Every record that follows must be duplicated exactly, with images left out.
━━━ Data excerpts ━━━
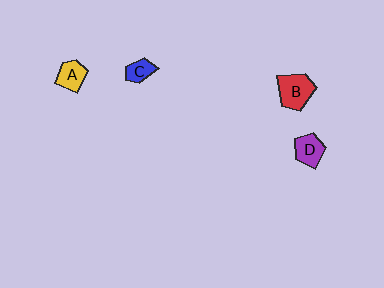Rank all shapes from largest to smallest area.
From largest to smallest: B (red), D (purple), A (yellow), C (blue).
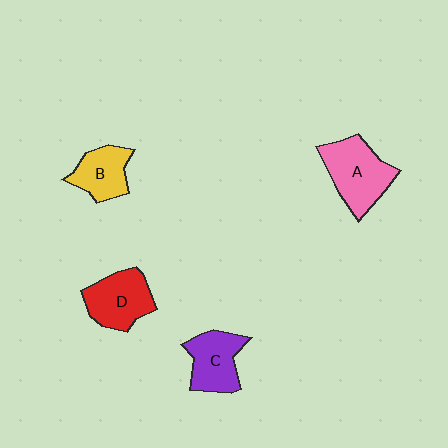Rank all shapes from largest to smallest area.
From largest to smallest: A (pink), D (red), C (purple), B (yellow).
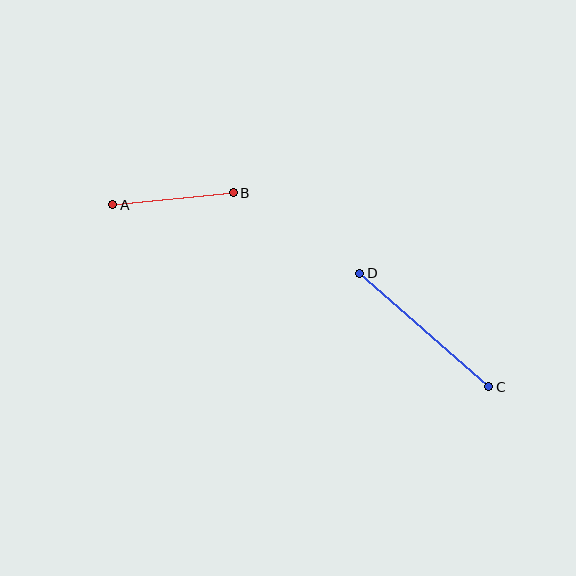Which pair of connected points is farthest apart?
Points C and D are farthest apart.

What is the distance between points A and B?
The distance is approximately 121 pixels.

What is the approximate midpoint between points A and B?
The midpoint is at approximately (173, 199) pixels.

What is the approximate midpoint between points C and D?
The midpoint is at approximately (424, 330) pixels.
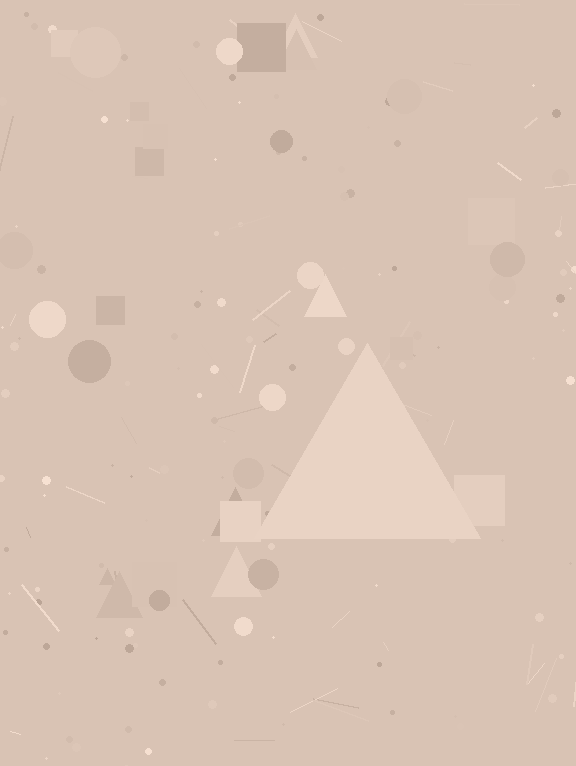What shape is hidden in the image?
A triangle is hidden in the image.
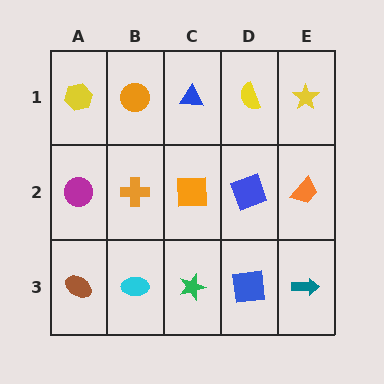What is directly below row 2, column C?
A green star.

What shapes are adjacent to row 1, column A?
A magenta circle (row 2, column A), an orange circle (row 1, column B).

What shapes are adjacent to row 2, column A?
A yellow hexagon (row 1, column A), a brown ellipse (row 3, column A), an orange cross (row 2, column B).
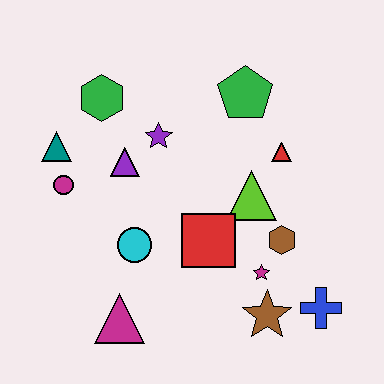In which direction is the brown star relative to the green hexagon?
The brown star is below the green hexagon.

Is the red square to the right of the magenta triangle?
Yes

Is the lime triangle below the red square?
No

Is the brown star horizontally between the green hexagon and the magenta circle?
No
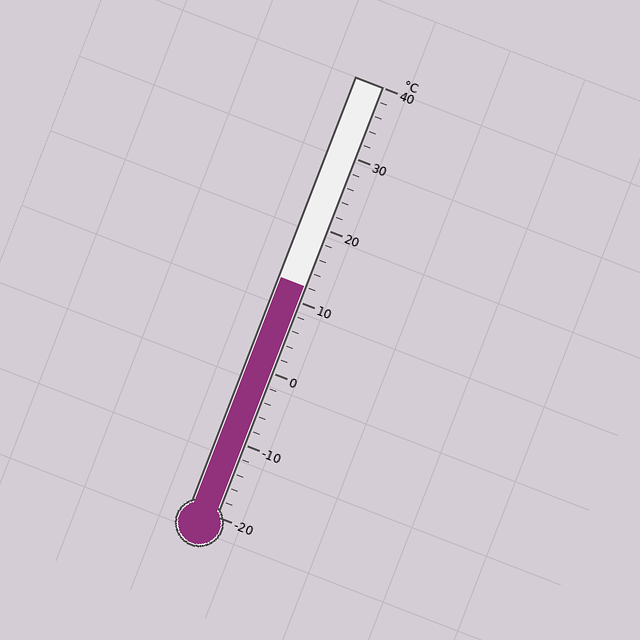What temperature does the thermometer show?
The thermometer shows approximately 12°C.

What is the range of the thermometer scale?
The thermometer scale ranges from -20°C to 40°C.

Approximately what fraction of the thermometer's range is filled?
The thermometer is filled to approximately 55% of its range.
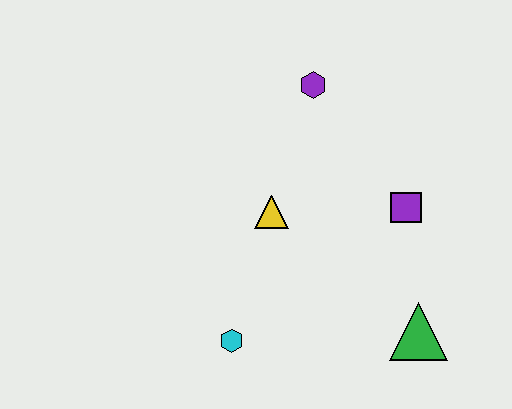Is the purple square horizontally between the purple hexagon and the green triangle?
Yes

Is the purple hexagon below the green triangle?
No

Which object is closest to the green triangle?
The purple square is closest to the green triangle.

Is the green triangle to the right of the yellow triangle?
Yes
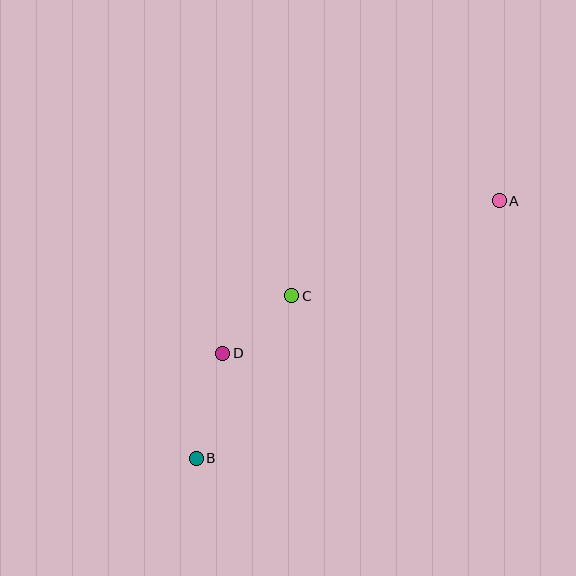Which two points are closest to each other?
Points C and D are closest to each other.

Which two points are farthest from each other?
Points A and B are farthest from each other.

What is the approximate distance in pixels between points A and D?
The distance between A and D is approximately 316 pixels.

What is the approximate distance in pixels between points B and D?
The distance between B and D is approximately 108 pixels.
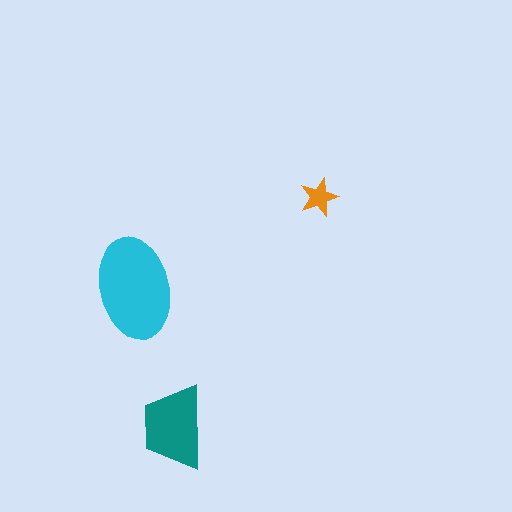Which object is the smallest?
The orange star.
━━━
# Reply
Rank all shapes from largest to smallest area.
From largest to smallest: B (red), D (purple), A (yellow), C (blue).
Rank all shapes from largest to smallest area.
From largest to smallest: A (pink), D (red), C (purple), B (yellow).
Which pair of connected points is farthest apart?
Points C and D are farthest apart.

What is the distance between points A and B?
The distance is approximately 121 pixels.

What is the approximate midpoint between points A and B?
The midpoint is at approximately (173, 199) pixels.

What is the approximate midpoint between points C and D?
The midpoint is at approximately (424, 330) pixels.
What shape is hidden in the image?
A triangle is hidden in the image.
What is directly below row 2, column C?
A green star.

What shapes are adjacent to row 1, column A?
A magenta circle (row 2, column A), an orange circle (row 1, column B).

What shapes are adjacent to row 2, column A?
A yellow hexagon (row 1, column A), a brown ellipse (row 3, column A), an orange cross (row 2, column B).
In which direction is the brown star relative to the green hexagon?
The brown star is below the green hexagon.

Is the red square to the right of the magenta triangle?
Yes

Is the lime triangle below the red square?
No

Is the brown star horizontally between the green hexagon and the magenta circle?
No
What temperature does the thermometer show?
The thermometer shows approximately 12°C.

What is the range of the thermometer scale?
The thermometer scale ranges from -20°C to 40°C.

Approximately what fraction of the thermometer's range is filled?
The thermometer is filled to approximately 55% of its range.
Is the purple square horizontally between the purple hexagon and the green triangle?
Yes

Is the purple hexagon below the green triangle?
No

Which object is closest to the green triangle?
The purple square is closest to the green triangle.

Is the green triangle to the right of the yellow triangle?
Yes
Which two points are closest to each other?
Points C and D are closest to each other.

Which two points are farthest from each other?
Points A and B are farthest from each other.

What is the approximate distance in pixels between points A and D?
The distance between A and D is approximately 316 pixels.

What is the approximate distance in pixels between points B and D?
The distance between B and D is approximately 108 pixels.
Which object is the smallest?
The orange star.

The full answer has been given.